SHORT TASK = What follows is a set of records; repeat all of them exactly.

─── DATA FOR THIS TASK

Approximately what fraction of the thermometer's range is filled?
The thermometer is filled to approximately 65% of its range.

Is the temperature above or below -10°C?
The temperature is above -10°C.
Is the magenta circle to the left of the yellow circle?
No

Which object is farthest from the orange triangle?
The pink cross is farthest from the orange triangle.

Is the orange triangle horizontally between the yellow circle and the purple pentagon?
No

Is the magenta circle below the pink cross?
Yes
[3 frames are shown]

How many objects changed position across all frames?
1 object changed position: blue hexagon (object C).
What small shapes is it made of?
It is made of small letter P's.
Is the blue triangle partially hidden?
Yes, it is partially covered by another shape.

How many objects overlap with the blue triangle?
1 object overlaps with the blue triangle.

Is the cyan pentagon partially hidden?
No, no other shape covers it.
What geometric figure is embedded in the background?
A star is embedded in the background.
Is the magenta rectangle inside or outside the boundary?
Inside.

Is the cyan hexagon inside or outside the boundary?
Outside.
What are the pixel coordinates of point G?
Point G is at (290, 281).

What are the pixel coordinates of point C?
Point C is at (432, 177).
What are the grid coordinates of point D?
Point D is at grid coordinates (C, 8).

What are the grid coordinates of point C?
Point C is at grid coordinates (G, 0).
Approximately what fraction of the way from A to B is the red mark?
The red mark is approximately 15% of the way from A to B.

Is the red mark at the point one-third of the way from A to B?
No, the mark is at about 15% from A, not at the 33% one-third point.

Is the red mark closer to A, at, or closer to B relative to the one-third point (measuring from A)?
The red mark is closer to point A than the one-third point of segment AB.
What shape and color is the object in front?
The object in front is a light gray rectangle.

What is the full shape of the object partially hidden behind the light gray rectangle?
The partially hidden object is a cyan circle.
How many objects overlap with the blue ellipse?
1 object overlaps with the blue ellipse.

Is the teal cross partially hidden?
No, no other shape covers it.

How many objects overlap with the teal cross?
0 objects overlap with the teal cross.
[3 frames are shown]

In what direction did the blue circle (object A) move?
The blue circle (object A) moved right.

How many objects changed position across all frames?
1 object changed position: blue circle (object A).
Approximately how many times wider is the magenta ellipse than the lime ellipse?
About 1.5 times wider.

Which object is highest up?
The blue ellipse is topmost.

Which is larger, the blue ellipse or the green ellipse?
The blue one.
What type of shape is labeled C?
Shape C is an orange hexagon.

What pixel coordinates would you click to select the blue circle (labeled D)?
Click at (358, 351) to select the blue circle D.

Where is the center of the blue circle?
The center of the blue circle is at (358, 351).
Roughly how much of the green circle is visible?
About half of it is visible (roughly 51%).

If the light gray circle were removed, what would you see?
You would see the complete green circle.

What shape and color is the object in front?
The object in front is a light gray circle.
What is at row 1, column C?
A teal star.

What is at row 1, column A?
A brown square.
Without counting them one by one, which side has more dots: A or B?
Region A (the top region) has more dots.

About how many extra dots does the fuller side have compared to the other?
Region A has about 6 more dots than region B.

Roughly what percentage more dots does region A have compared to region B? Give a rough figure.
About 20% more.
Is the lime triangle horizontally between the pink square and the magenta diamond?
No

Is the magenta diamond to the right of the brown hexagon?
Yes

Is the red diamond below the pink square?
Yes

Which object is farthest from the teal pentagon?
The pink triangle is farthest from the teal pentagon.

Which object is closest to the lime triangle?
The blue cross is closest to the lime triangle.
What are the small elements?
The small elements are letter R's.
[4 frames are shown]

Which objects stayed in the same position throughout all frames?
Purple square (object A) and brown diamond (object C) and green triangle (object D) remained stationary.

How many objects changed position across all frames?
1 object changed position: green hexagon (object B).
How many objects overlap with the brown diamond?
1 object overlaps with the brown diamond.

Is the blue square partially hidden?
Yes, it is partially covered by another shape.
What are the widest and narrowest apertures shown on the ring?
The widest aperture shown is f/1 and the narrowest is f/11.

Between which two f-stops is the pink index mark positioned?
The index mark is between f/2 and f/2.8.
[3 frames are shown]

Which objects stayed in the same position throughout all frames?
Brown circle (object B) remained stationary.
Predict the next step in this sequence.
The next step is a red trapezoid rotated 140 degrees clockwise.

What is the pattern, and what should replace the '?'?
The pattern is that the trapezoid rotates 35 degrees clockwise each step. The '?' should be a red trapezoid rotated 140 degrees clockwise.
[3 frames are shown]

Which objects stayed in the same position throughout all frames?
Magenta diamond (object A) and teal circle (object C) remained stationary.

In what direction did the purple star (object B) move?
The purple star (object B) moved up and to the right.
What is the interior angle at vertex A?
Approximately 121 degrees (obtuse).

──────

WRITTEN SOLUTION =
Approximately what fraction of the thermometer's range is filled?
The thermometer is filled to approximately 65% of its range.

Is the temperature above or below -10°C?
The temperature is above -10°C.
Is the magenta circle to the left of the yellow circle?
No

Which object is farthest from the orange triangle?
The pink cross is farthest from the orange triangle.

Is the orange triangle horizontally between the yellow circle and the purple pentagon?
No

Is the magenta circle below the pink cross?
Yes
[3 frames are shown]

How many objects changed position across all frames?
1 object changed position: blue hexagon (object C).
What small shapes is it made of?
It is made of small letter P's.
Is the blue triangle partially hidden?
Yes, it is partially covered by another shape.

How many objects overlap with the blue triangle?
1 object overlaps with the blue triangle.

Is the cyan pentagon partially hidden?
No, no other shape covers it.
What geometric figure is embedded in the background?
A star is embedded in the background.
Is the magenta rectangle inside or outside the boundary?
Inside.

Is the cyan hexagon inside or outside the boundary?
Outside.
What are the pixel coordinates of point G?
Point G is at (290, 281).

What are the pixel coordinates of point C?
Point C is at (432, 177).
What are the grid coordinates of point D?
Point D is at grid coordinates (C, 8).

What are the grid coordinates of point C?
Point C is at grid coordinates (G, 0).
Approximately what fraction of the way from A to B is the red mark?
The red mark is approximately 15% of the way from A to B.

Is the red mark at the point one-third of the way from A to B?
No, the mark is at about 15% from A, not at the 33% one-third point.

Is the red mark closer to A, at, or closer to B relative to the one-third point (measuring from A)?
The red mark is closer to point A than the one-third point of segment AB.
What shape and color is the object in front?
The object in front is a light gray rectangle.

What is the full shape of the object partially hidden behind the light gray rectangle?
The partially hidden object is a cyan circle.
How many objects overlap with the blue ellipse?
1 object overlaps with the blue ellipse.

Is the teal cross partially hidden?
No, no other shape covers it.

How many objects overlap with the teal cross?
0 objects overlap with the teal cross.
[3 frames are shown]

In what direction did the blue circle (object A) move?
The blue circle (object A) moved right.

How many objects changed position across all frames?
1 object changed position: blue circle (object A).
Approximately how many times wider is the magenta ellipse than the lime ellipse?
About 1.5 times wider.

Which object is highest up?
The blue ellipse is topmost.

Which is larger, the blue ellipse or the green ellipse?
The blue one.
What type of shape is labeled C?
Shape C is an orange hexagon.

What pixel coordinates would you click to select the blue circle (labeled D)?
Click at (358, 351) to select the blue circle D.

Where is the center of the blue circle?
The center of the blue circle is at (358, 351).
Roughly how much of the green circle is visible?
About half of it is visible (roughly 51%).

If the light gray circle were removed, what would you see?
You would see the complete green circle.

What shape and color is the object in front?
The object in front is a light gray circle.
What is at row 1, column C?
A teal star.

What is at row 1, column A?
A brown square.
Without counting them one by one, which side has more dots: A or B?
Region A (the top region) has more dots.

About how many extra dots does the fuller side have compared to the other?
Region A has about 6 more dots than region B.

Roughly what percentage more dots does region A have compared to region B? Give a rough figure.
About 20% more.
Is the lime triangle horizontally between the pink square and the magenta diamond?
No

Is the magenta diamond to the right of the brown hexagon?
Yes

Is the red diamond below the pink square?
Yes

Which object is farthest from the teal pentagon?
The pink triangle is farthest from the teal pentagon.

Which object is closest to the lime triangle?
The blue cross is closest to the lime triangle.
What are the small elements?
The small elements are letter R's.
[4 frames are shown]

Which objects stayed in the same position throughout all frames?
Purple square (object A) and brown diamond (object C) and green triangle (object D) remained stationary.

How many objects changed position across all frames?
1 object changed position: green hexagon (object B).
How many objects overlap with the brown diamond?
1 object overlaps with the brown diamond.

Is the blue square partially hidden?
Yes, it is partially covered by another shape.
What are the widest and narrowest apertures shown on the ring?
The widest aperture shown is f/1 and the narrowest is f/11.

Between which two f-stops is the pink index mark positioned?
The index mark is between f/2 and f/2.8.
[3 frames are shown]

Which objects stayed in the same position throughout all frames?
Brown circle (object B) remained stationary.
Predict the next step in this sequence.
The next step is a red trapezoid rotated 140 degrees clockwise.

What is the pattern, and what should replace the '?'?
The pattern is that the trapezoid rotates 35 degrees clockwise each step. The '?' should be a red trapezoid rotated 140 degrees clockwise.
[3 frames are shown]

Which objects stayed in the same position throughout all frames?
Magenta diamond (object A) and teal circle (object C) remained stationary.

In what direction did the purple star (object B) move?
The purple star (object B) moved up and to the right.
What is the interior angle at vertex A?
Approximately 121 degrees (obtuse).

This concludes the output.